Using the listing below, output only the lines from the one that contains "Roughly what fraction" through the one that contains "[3 frames are shown]", inclusive, exactly as given and without images.

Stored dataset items

================

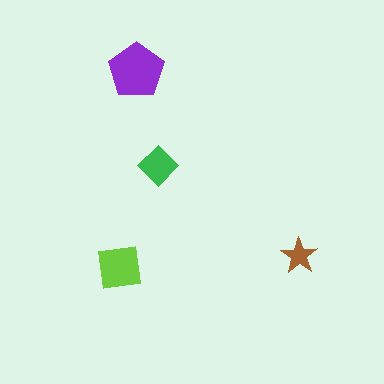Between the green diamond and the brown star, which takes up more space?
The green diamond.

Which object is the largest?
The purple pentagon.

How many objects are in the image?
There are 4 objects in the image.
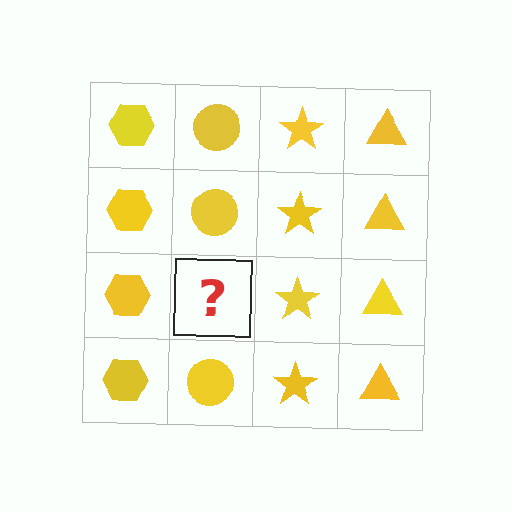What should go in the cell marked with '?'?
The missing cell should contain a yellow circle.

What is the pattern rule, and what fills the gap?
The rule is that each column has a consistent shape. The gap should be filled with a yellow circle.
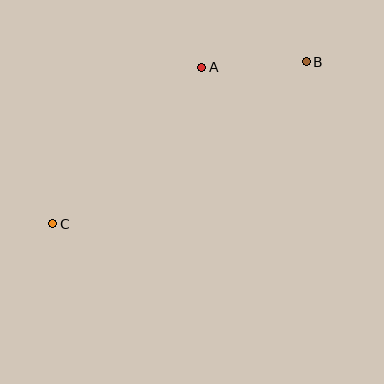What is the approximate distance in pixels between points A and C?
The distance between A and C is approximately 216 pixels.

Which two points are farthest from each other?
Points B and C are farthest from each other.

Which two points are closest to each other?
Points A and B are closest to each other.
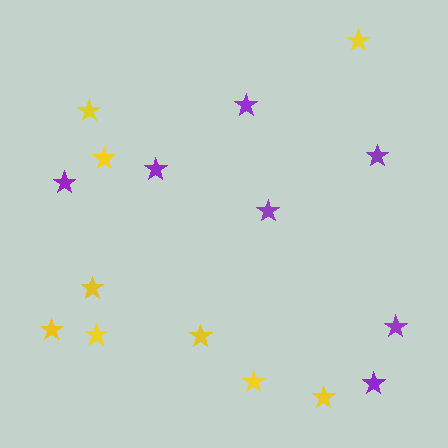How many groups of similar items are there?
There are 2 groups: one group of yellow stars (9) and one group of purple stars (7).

================

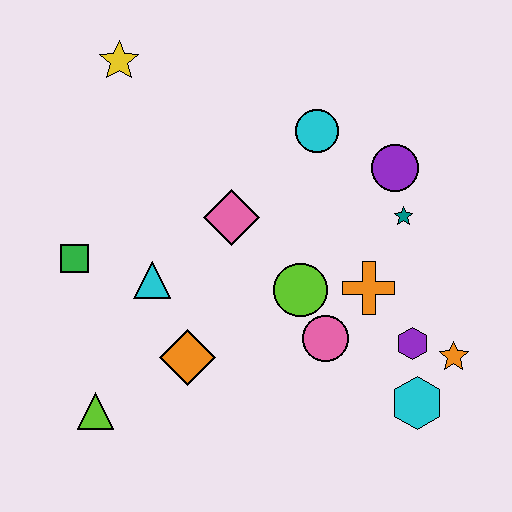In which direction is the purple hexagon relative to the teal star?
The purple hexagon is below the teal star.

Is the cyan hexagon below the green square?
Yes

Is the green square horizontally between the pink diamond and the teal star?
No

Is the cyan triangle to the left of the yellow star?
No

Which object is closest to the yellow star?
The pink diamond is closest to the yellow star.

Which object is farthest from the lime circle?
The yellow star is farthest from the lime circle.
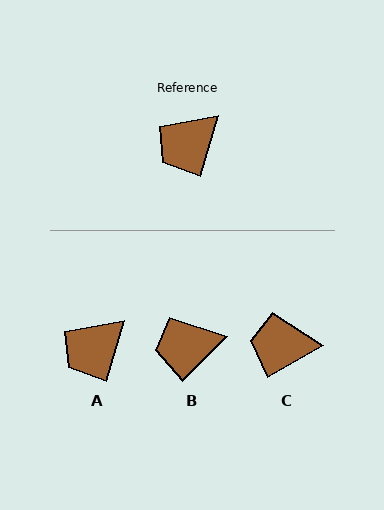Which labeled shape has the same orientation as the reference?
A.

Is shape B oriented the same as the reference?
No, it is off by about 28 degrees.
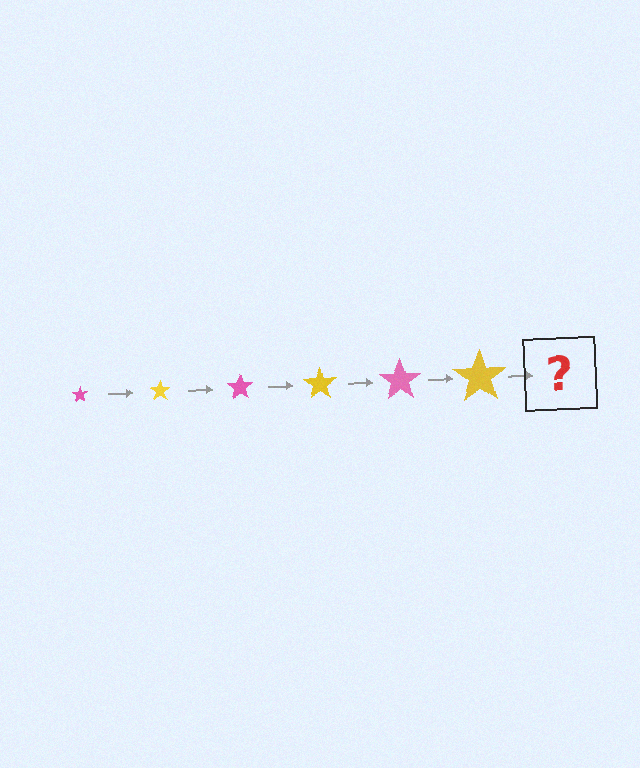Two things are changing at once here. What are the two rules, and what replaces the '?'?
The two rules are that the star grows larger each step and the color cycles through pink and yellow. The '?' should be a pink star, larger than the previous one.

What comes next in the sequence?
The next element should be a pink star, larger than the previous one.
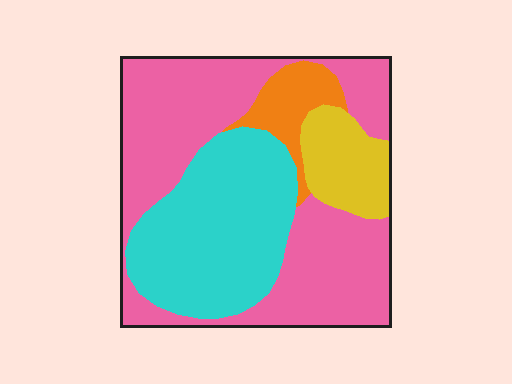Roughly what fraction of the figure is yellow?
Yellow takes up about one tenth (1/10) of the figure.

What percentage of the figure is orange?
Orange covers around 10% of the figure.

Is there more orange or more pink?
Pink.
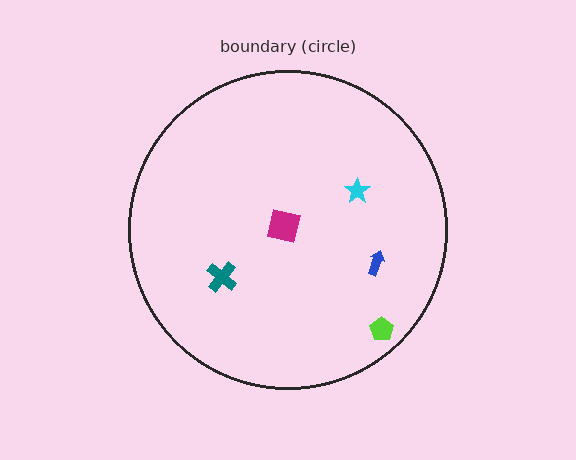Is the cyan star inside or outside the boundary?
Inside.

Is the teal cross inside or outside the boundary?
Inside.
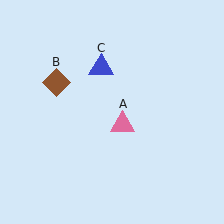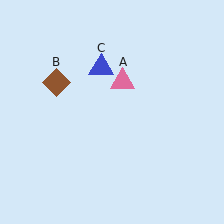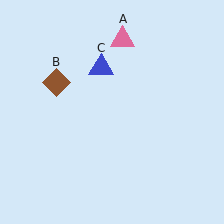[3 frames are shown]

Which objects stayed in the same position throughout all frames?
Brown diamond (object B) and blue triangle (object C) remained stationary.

================

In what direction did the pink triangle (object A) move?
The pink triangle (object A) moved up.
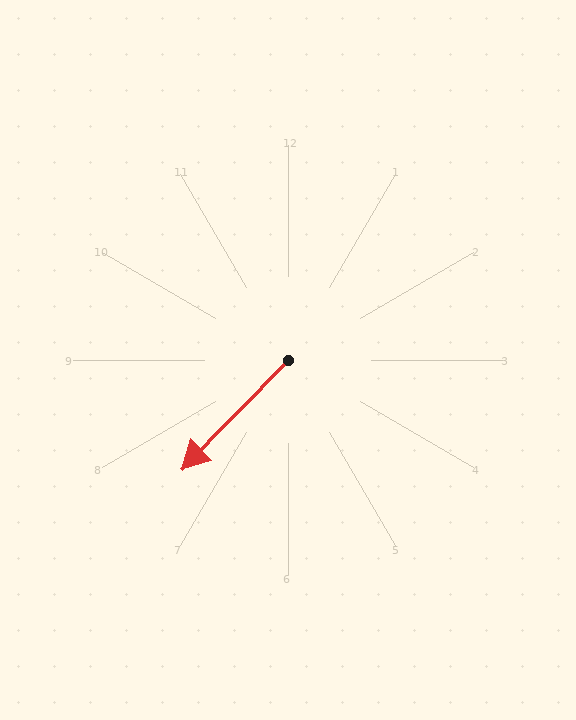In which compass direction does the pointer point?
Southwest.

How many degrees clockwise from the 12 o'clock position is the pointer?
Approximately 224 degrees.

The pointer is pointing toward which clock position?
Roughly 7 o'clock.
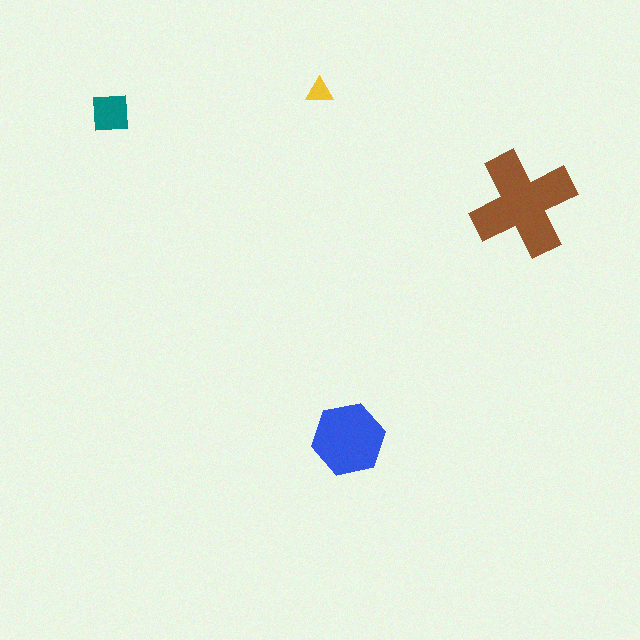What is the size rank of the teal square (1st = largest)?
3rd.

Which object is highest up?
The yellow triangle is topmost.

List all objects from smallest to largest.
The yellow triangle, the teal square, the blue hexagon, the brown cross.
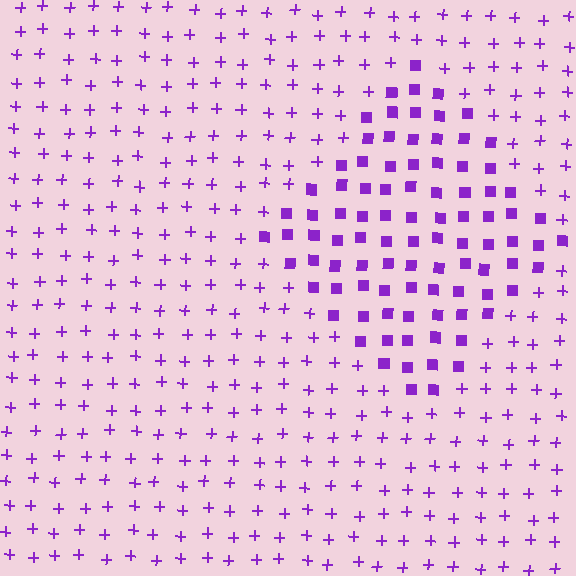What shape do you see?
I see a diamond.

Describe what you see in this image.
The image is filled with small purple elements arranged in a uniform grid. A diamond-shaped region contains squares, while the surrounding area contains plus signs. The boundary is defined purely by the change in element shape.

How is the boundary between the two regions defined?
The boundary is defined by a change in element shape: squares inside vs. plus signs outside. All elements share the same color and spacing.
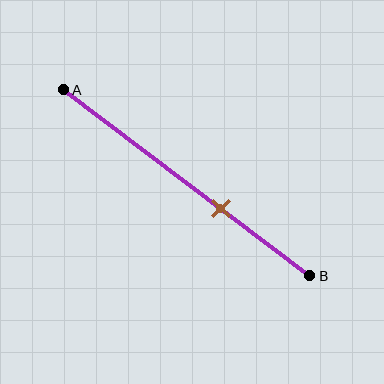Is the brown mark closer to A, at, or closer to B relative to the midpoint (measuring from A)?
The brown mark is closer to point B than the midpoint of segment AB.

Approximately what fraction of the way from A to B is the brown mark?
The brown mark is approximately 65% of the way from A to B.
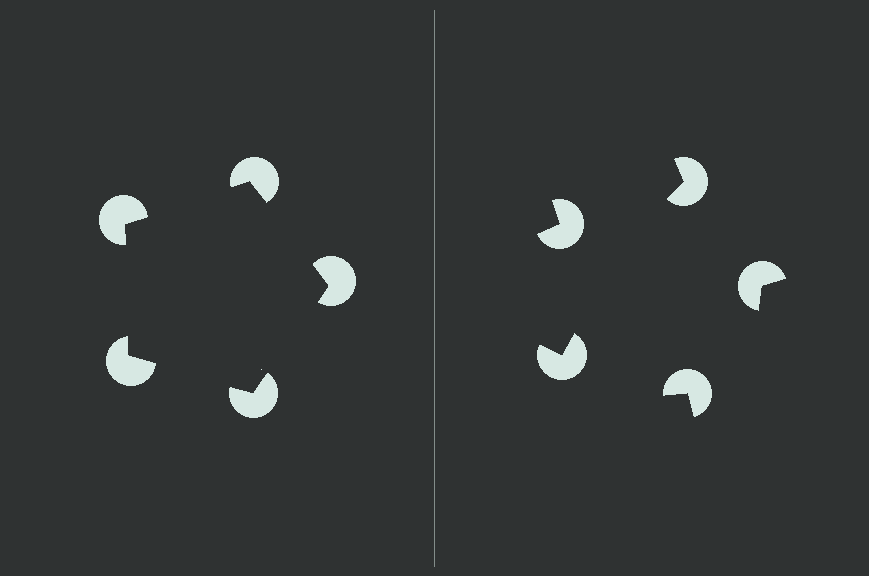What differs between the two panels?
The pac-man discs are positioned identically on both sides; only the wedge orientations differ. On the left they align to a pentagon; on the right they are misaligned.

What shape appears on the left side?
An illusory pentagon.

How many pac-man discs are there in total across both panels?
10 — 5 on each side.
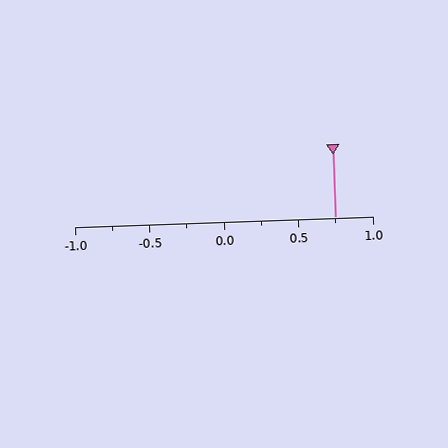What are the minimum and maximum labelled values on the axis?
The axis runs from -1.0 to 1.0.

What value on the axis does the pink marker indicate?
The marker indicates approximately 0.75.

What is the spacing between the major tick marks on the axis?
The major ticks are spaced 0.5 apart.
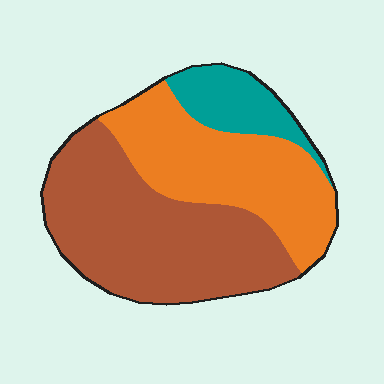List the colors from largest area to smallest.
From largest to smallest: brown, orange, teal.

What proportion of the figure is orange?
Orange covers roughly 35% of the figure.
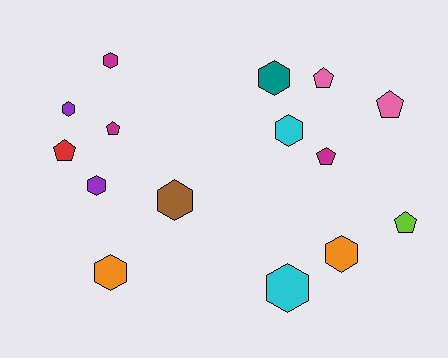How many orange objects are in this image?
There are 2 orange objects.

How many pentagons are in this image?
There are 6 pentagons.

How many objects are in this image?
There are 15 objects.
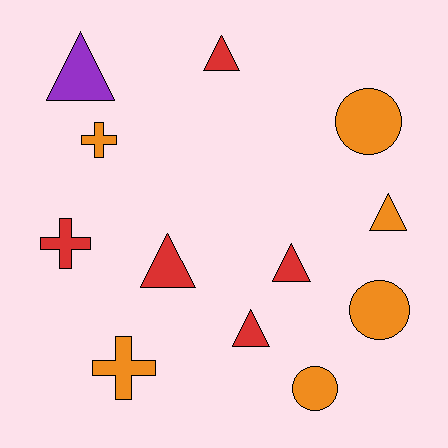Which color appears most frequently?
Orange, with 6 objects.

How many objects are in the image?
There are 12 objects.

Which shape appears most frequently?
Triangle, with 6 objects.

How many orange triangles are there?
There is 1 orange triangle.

================

● Exercise output
Roughly what fraction of the figure is yellow?
Yellow takes up about one tenth (1/10) of the figure.

What percentage of the figure is orange?
Orange covers around 10% of the figure.

Is there more orange or more pink?
Pink.
Is the cyan star inside or outside the boundary?
Inside.

Is the teal cross inside or outside the boundary?
Inside.
[3 frames are shown]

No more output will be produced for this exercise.